**AIM**:
Write the entries out again exactly as they stand, but without the pictures.

____

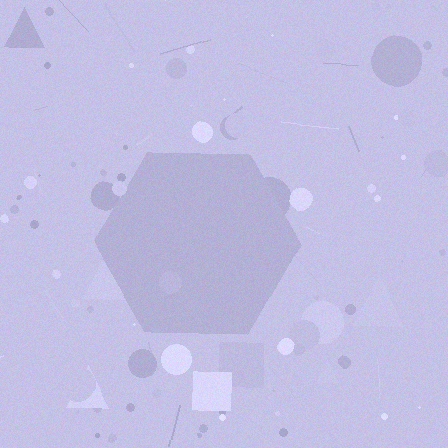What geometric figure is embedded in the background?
A hexagon is embedded in the background.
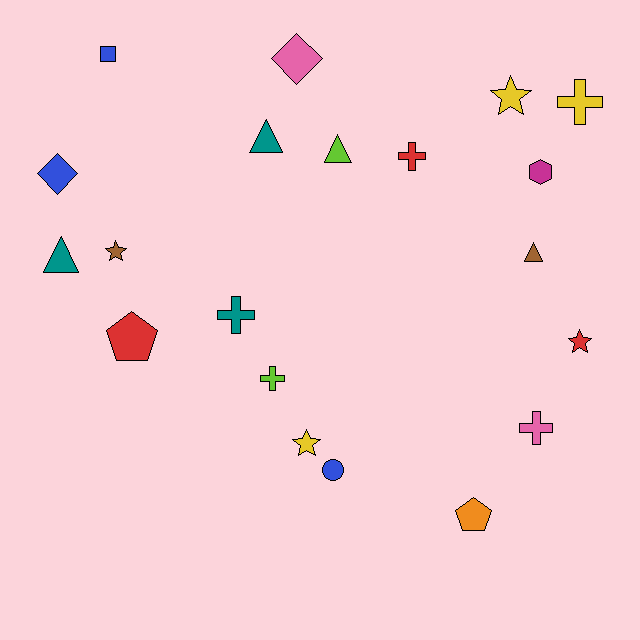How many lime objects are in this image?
There are 2 lime objects.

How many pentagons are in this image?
There are 2 pentagons.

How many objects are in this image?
There are 20 objects.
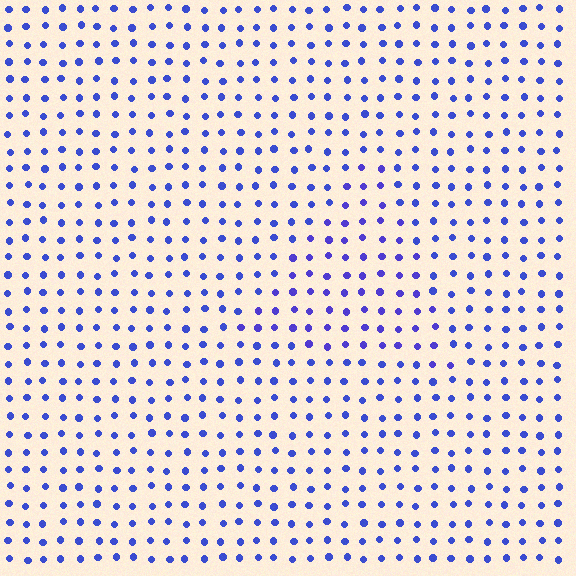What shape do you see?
I see a triangle.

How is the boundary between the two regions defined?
The boundary is defined purely by a slight shift in hue (about 15 degrees). Spacing, size, and orientation are identical on both sides.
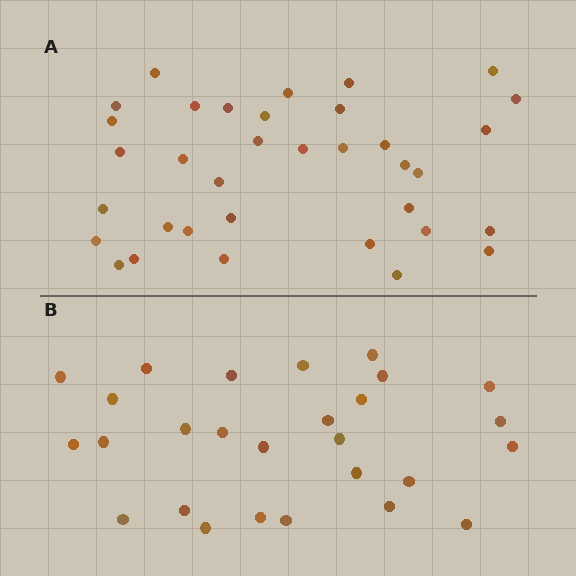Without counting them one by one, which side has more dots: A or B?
Region A (the top region) has more dots.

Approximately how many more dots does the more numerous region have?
Region A has roughly 8 or so more dots than region B.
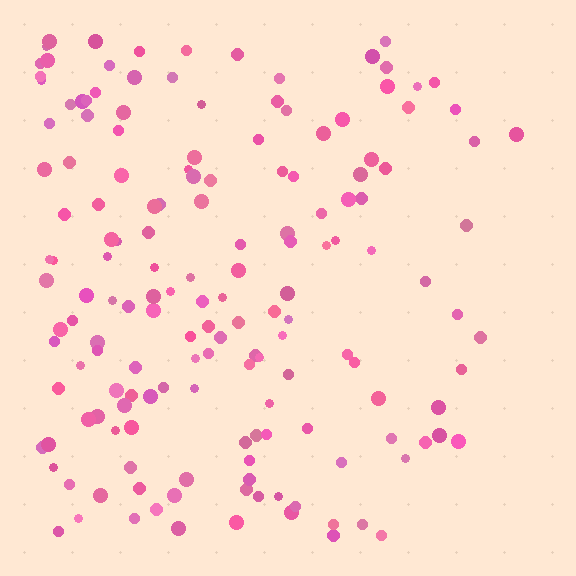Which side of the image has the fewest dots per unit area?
The right.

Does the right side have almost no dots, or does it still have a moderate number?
Still a moderate number, just noticeably fewer than the left.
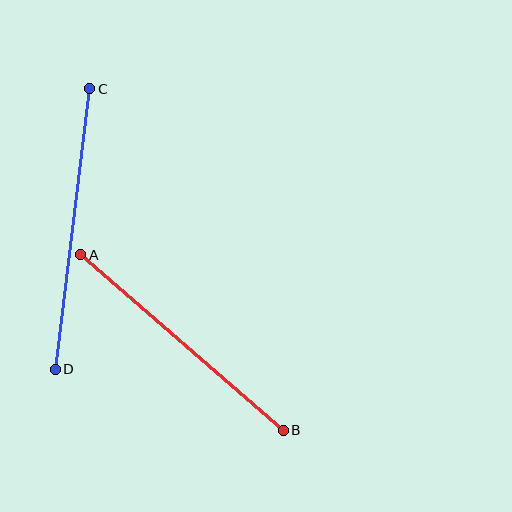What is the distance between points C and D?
The distance is approximately 283 pixels.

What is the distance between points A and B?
The distance is approximately 268 pixels.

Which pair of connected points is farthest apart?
Points C and D are farthest apart.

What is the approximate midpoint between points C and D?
The midpoint is at approximately (73, 229) pixels.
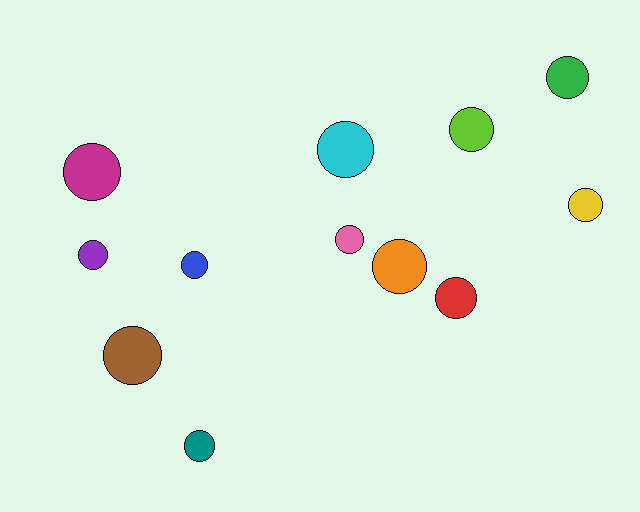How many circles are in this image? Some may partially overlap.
There are 12 circles.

____

**SOLUTION TO THE PROBLEM**:
What geometric figure is embedded in the background?
A hexagon is embedded in the background.
How many lime objects are in this image?
There are 2 lime objects.

How many pentagons are in this image?
There are 2 pentagons.

How many objects are in this image?
There are 20 objects.
What shape do you see?
I see a triangle.

How is the boundary between the two regions defined?
The boundary is defined purely by a slight shift in hue (about 15 degrees). Spacing, size, and orientation are identical on both sides.
Without counting them one by one, which side has more dots: A or B?
Region A (the top region) has more dots.

Approximately how many more dots does the more numerous region have?
Region A has roughly 8 or so more dots than region B.
Which side of the image has the fewest dots per unit area?
The right.

Does the right side have almost no dots, or does it still have a moderate number?
Still a moderate number, just noticeably fewer than the left.
What is the distance between points C and D?
The distance is approximately 283 pixels.

What is the distance between points A and B?
The distance is approximately 268 pixels.

Which pair of connected points is farthest apart?
Points C and D are farthest apart.

What is the approximate midpoint between points C and D?
The midpoint is at approximately (73, 229) pixels.
How many circles are in this image? Some may partially overlap.
There are 12 circles.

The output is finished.